▸ Short problem:
Locate the line containing "Which color appears most frequently?", then please write out that line and all the lines below it in the entries exactly.

▸ Exercise inputs:
..............................

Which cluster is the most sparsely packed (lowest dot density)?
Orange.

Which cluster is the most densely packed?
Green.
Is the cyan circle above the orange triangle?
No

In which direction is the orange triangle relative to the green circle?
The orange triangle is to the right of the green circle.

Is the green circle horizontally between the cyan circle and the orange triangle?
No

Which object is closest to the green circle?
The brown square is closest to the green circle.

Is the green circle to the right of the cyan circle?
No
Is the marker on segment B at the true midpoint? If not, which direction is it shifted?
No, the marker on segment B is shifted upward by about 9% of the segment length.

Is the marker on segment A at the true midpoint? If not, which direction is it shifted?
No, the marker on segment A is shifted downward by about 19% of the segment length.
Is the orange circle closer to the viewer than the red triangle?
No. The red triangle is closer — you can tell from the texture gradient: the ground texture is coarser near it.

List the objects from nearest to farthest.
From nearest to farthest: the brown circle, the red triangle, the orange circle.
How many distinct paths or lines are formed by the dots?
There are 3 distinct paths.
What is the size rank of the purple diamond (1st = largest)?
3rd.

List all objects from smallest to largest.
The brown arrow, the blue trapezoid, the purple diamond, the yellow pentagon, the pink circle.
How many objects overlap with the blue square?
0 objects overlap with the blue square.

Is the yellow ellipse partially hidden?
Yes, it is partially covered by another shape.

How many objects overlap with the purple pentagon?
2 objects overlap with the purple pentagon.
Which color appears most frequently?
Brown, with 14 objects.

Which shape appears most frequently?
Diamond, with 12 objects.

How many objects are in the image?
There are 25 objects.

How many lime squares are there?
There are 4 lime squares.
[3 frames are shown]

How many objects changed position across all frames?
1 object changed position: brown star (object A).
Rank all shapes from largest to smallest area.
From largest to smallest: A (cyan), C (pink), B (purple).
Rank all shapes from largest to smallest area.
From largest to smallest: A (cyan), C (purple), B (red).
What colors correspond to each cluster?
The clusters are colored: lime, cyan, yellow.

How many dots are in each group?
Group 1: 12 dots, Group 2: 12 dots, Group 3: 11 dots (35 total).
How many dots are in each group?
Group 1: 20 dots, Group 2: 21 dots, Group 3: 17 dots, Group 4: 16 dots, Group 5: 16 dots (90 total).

..............................

▸ Exercise result:
Which color appears most frequently?
Brown, with 14 objects.

Which shape appears most frequently?
Diamond, with 12 objects.

How many objects are in the image?
There are 25 objects.

How many lime squares are there?
There are 4 lime squares.
[3 frames are shown]

How many objects changed position across all frames?
1 object changed position: brown star (object A).
Rank all shapes from largest to smallest area.
From largest to smallest: A (cyan), C (pink), B (purple).
Rank all shapes from largest to smallest area.
From largest to smallest: A (cyan), C (purple), B (red).
What colors correspond to each cluster?
The clusters are colored: lime, cyan, yellow.

How many dots are in each group?
Group 1: 12 dots, Group 2: 12 dots, Group 3: 11 dots (35 total).
How many dots are in each group?
Group 1: 20 dots, Group 2: 21 dots, Group 3: 17 dots, Group 4: 16 dots, Group 5: 16 dots (90 total).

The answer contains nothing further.